## Set problem:
Identify the line in which "What is the" appears, then reproduce that line and all remaining lines of the records word for word.
┌─ Given data
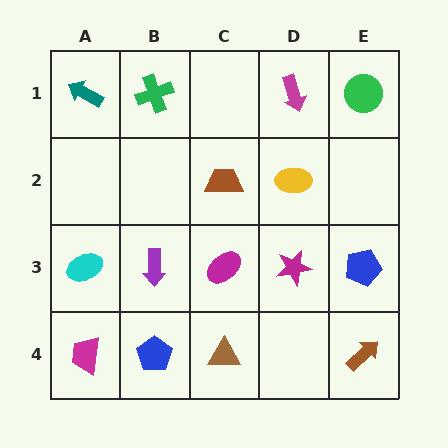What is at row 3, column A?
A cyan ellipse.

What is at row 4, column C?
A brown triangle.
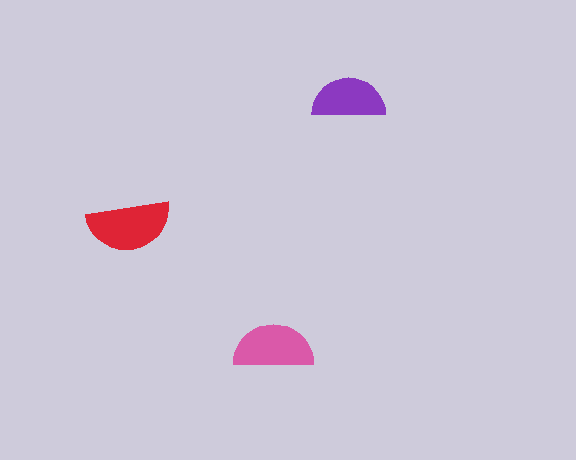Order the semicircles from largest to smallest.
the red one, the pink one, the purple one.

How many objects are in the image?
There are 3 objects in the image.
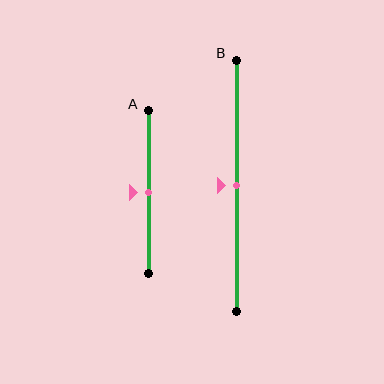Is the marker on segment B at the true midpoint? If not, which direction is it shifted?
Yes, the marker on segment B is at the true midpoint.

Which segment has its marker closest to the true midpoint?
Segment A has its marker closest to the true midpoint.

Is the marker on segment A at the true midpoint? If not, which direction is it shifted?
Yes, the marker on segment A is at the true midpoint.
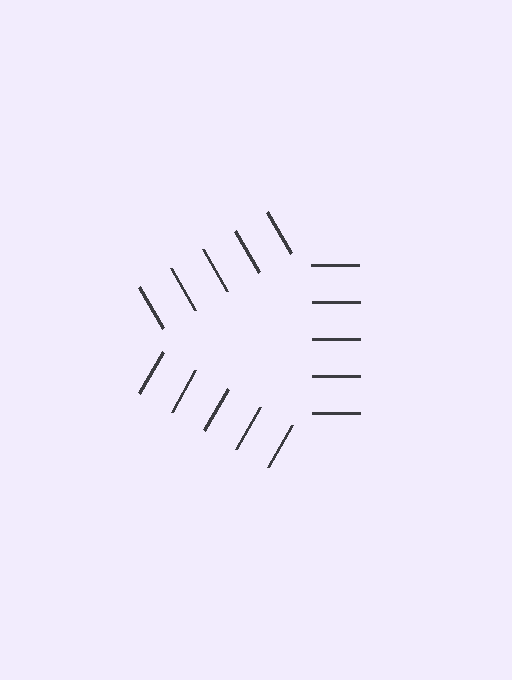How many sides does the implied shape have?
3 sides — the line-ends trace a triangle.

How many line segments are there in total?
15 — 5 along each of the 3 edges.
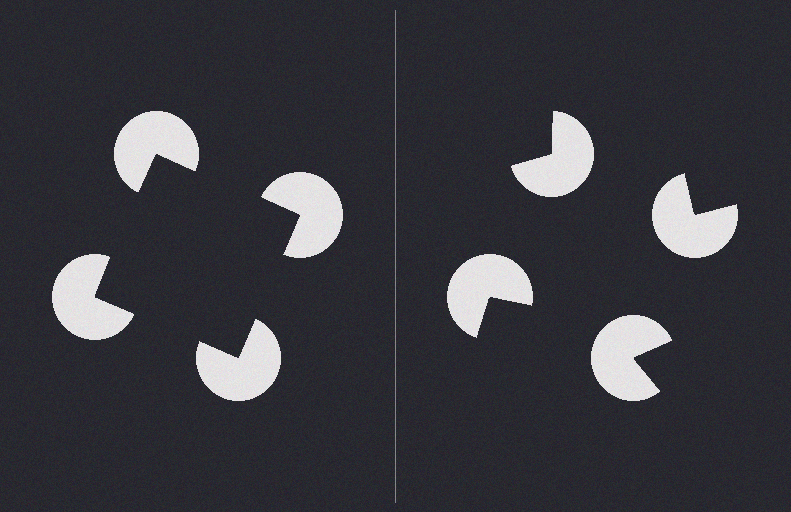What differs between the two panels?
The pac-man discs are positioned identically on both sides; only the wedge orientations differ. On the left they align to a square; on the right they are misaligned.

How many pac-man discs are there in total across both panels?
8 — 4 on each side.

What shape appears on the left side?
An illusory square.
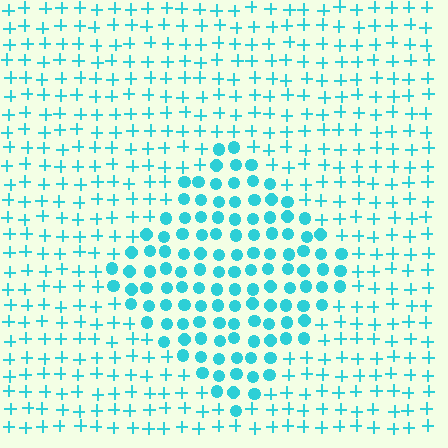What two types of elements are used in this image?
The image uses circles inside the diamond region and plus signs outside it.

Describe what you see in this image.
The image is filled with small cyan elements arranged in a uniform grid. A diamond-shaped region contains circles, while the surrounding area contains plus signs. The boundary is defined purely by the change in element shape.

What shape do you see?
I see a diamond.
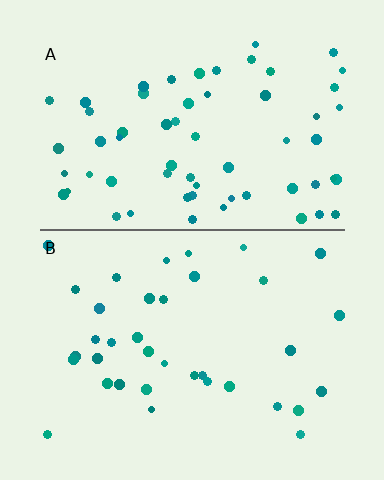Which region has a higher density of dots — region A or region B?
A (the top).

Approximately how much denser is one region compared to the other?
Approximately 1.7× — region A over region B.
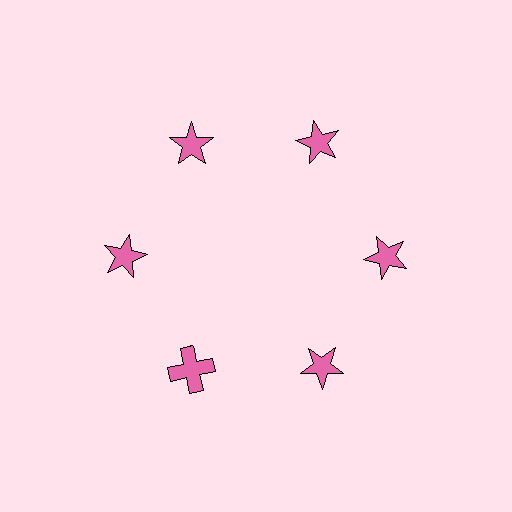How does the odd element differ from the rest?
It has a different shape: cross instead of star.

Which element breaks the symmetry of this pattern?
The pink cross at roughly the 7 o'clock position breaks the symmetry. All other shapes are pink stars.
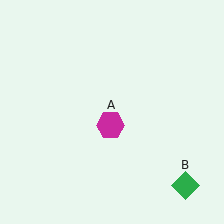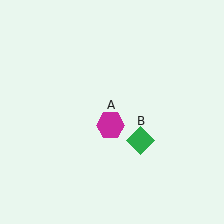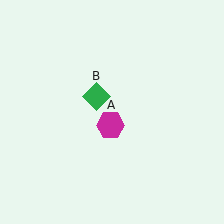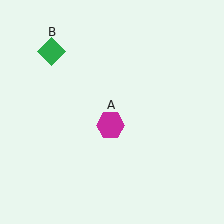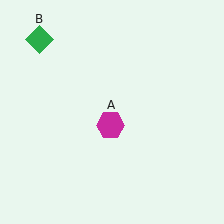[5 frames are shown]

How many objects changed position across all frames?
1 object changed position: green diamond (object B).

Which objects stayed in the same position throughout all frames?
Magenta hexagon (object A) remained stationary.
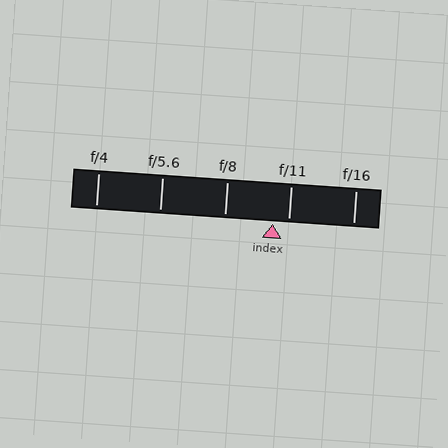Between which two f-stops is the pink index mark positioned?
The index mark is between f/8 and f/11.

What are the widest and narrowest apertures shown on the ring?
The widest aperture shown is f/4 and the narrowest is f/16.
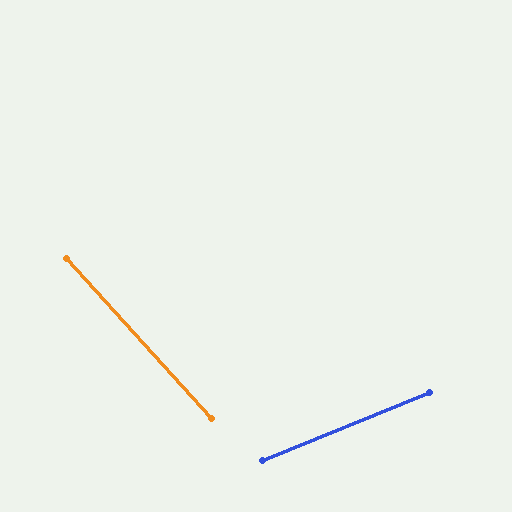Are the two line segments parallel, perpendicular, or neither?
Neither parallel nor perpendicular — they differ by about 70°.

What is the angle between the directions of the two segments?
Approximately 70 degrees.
└─
## Written response:
What is the angle between the directions of the two segments?
Approximately 70 degrees.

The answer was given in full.